### [Items]
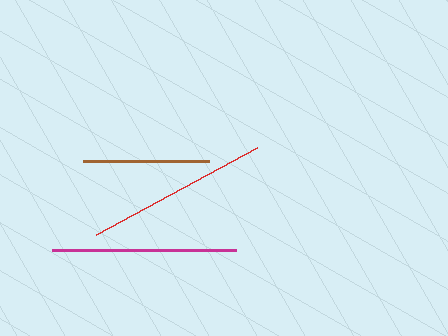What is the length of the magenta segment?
The magenta segment is approximately 184 pixels long.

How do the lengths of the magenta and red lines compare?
The magenta and red lines are approximately the same length.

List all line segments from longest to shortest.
From longest to shortest: magenta and red (about equal), brown.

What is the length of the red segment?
The red segment is approximately 182 pixels long.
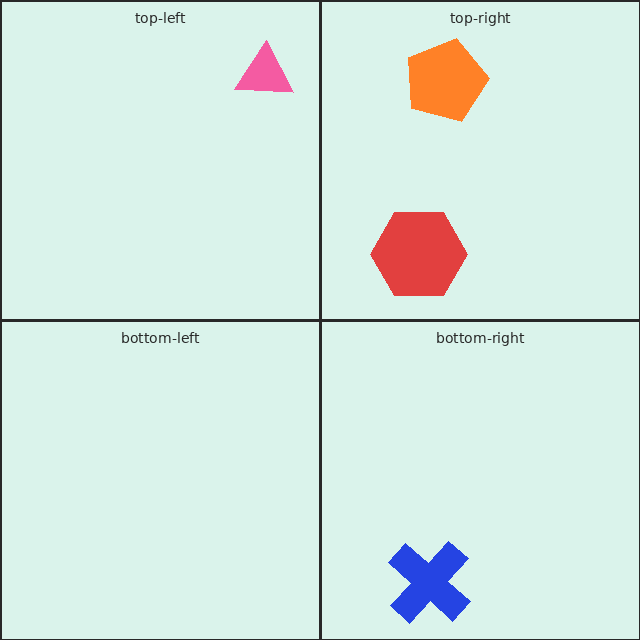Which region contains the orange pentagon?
The top-right region.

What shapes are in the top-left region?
The pink triangle.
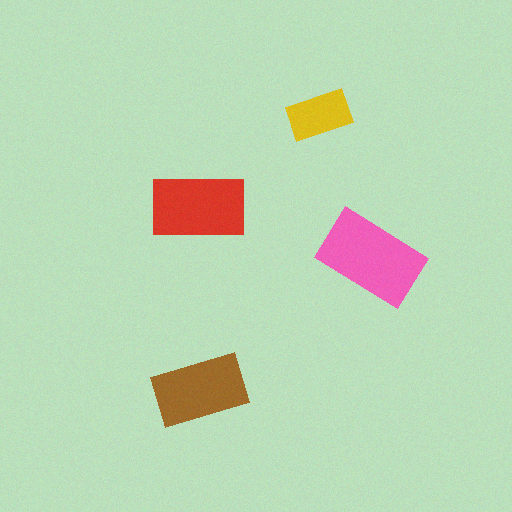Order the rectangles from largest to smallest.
the pink one, the red one, the brown one, the yellow one.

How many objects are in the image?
There are 4 objects in the image.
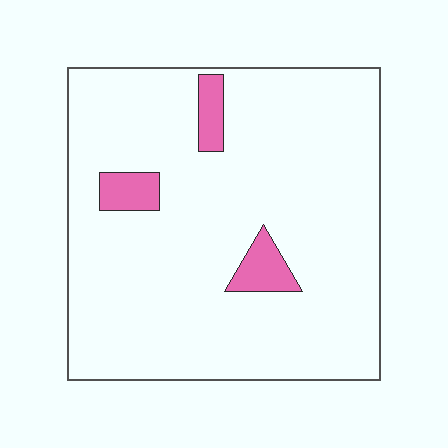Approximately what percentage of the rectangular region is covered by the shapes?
Approximately 5%.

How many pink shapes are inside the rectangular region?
3.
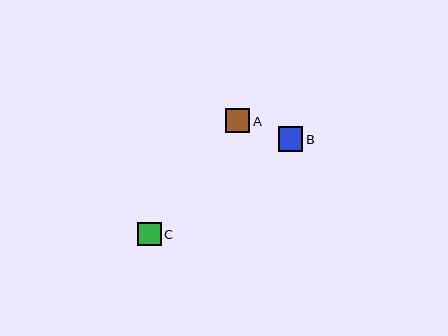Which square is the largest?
Square B is the largest with a size of approximately 25 pixels.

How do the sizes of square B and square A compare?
Square B and square A are approximately the same size.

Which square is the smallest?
Square C is the smallest with a size of approximately 23 pixels.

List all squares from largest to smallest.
From largest to smallest: B, A, C.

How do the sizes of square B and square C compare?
Square B and square C are approximately the same size.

### [Problem]
Omit the pictures. Output every record above word for word.

### [Response for this exercise]
What is the length of the magenta segment?
The magenta segment is approximately 184 pixels long.

How do the lengths of the magenta and red lines compare?
The magenta and red lines are approximately the same length.

List all line segments from longest to shortest.
From longest to shortest: magenta and red (about equal), brown.

What is the length of the red segment?
The red segment is approximately 182 pixels long.
Which region contains the orange pentagon?
The top-right region.

What shapes are in the top-left region?
The pink triangle.
Order the rectangles from largest to smallest.
the pink one, the red one, the brown one, the yellow one.

How many objects are in the image?
There are 4 objects in the image.
Approximately what percentage of the rectangular region is covered by the shapes?
Approximately 5%.

How many pink shapes are inside the rectangular region?
3.
Which square is the largest?
Square B is the largest with a size of approximately 25 pixels.

How do the sizes of square B and square A compare?
Square B and square A are approximately the same size.

Which square is the smallest?
Square C is the smallest with a size of approximately 23 pixels.

List all squares from largest to smallest.
From largest to smallest: B, A, C.

How do the sizes of square B and square C compare?
Square B and square C are approximately the same size.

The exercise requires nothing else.